■ Task:
Omit all images. Transcribe the rest of the material below exactly.

****

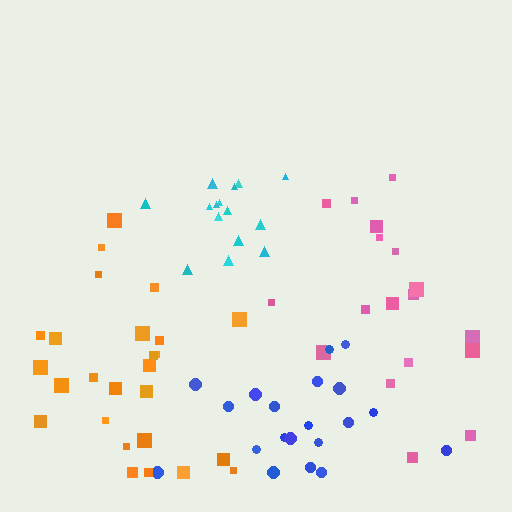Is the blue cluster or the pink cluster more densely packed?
Blue.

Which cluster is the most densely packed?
Cyan.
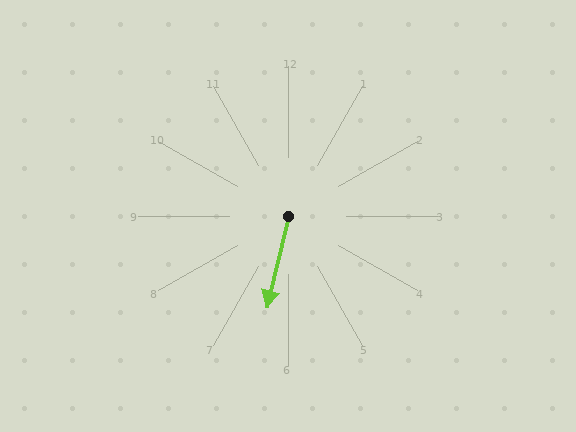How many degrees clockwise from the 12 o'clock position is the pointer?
Approximately 193 degrees.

****

■ Result:
Is the blue cluster or the pink cluster more densely packed?
Blue.

Which cluster is the most densely packed?
Cyan.
How many degrees clockwise from the 12 o'clock position is the pointer?
Approximately 193 degrees.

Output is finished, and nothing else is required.